• [EXERCISE GOAL]: Retype each line exactly. Skip images.
..............................
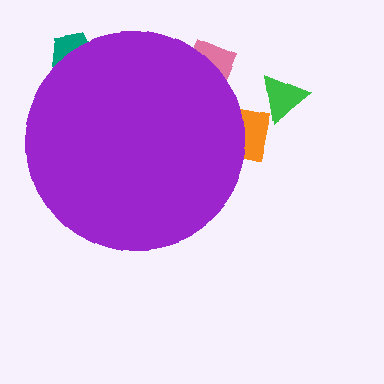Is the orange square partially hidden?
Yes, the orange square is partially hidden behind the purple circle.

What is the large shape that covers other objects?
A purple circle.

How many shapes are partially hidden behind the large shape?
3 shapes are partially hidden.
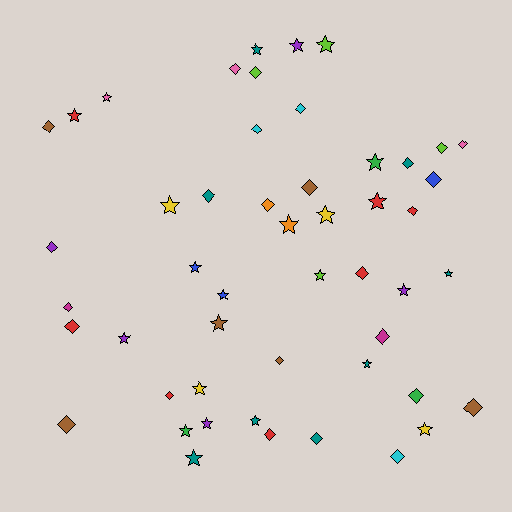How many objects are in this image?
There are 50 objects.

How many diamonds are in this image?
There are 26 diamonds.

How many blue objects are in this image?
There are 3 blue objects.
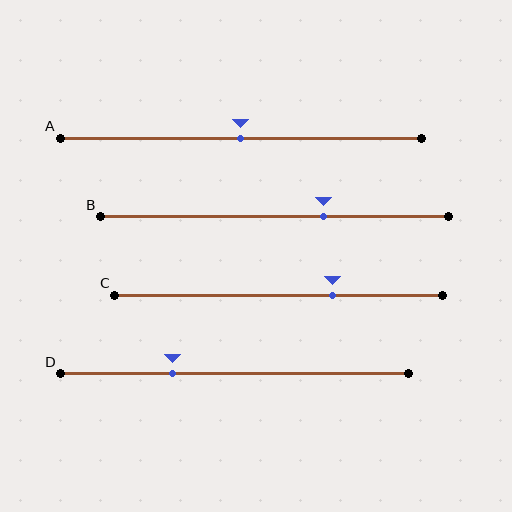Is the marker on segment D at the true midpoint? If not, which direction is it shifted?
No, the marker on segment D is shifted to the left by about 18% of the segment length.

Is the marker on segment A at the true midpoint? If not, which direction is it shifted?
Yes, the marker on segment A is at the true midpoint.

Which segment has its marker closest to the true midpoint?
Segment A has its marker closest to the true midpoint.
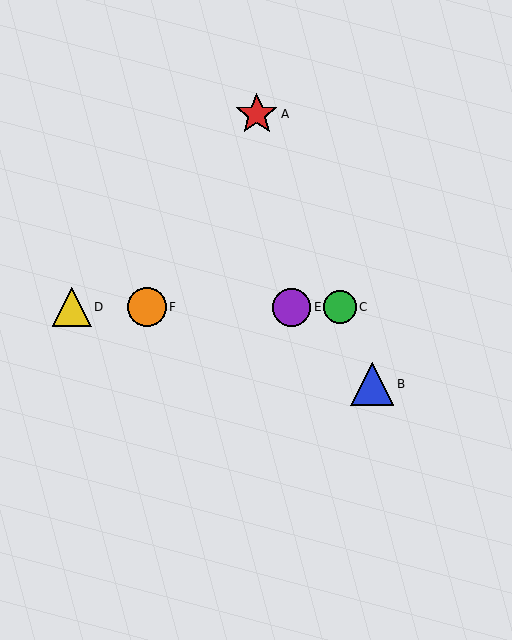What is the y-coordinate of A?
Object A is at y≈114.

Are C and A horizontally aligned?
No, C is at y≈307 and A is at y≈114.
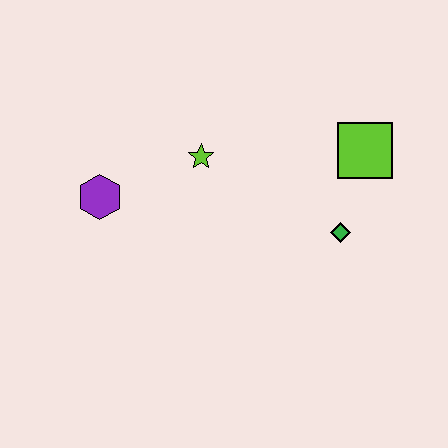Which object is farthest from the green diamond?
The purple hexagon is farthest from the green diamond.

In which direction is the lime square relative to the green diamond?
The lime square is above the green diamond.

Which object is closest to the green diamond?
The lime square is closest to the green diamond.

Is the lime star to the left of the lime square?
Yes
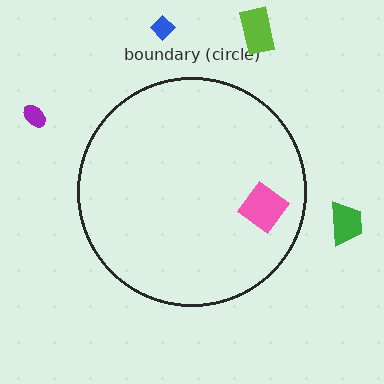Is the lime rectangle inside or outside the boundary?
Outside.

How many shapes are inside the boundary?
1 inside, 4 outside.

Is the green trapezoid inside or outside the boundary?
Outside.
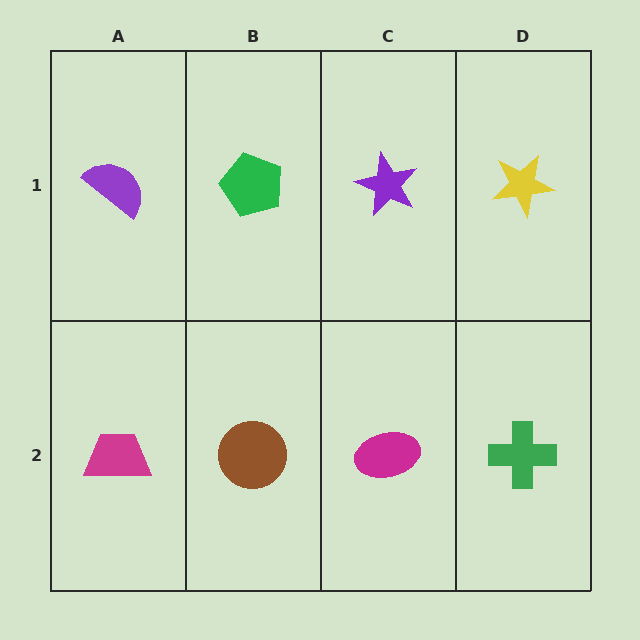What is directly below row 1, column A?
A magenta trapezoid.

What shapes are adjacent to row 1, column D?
..............................
• [PROBLEM SOLUTION]:
Is the orange square partially hidden?
Yes, the orange square is partially hidden behind the purple circle.

What is the large shape that covers other objects?
A purple circle.

How many shapes are partially hidden behind the large shape?
3 shapes are partially hidden.
How many objects are in this image?
There are 50 objects.

How many diamonds are in this image?
There are 26 diamonds.

How many blue objects are in this image?
There are 3 blue objects.
Is the marker on segment D at the true midpoint? If not, which direction is it shifted?
No, the marker on segment D is shifted to the left by about 18% of the segment length.

Is the marker on segment A at the true midpoint? If not, which direction is it shifted?
Yes, the marker on segment A is at the true midpoint.

Which segment has its marker closest to the true midpoint?
Segment A has its marker closest to the true midpoint.
What is the y-coordinate of A?
Object A is at y≈114.

Are C and A horizontally aligned?
No, C is at y≈307 and A is at y≈114.
Which object is farthest from the green diamond?
The purple hexagon is farthest from the green diamond.

In which direction is the lime square relative to the green diamond?
The lime square is above the green diamond.

Which object is closest to the green diamond?
The lime square is closest to the green diamond.

Is the lime star to the left of the lime square?
Yes
Is the lime rectangle inside or outside the boundary?
Outside.

How many shapes are inside the boundary?
1 inside, 4 outside.

Is the green trapezoid inside or outside the boundary?
Outside.
What is directly below row 1, column A?
A magenta trapezoid.

What shapes are adjacent to row 1, column D?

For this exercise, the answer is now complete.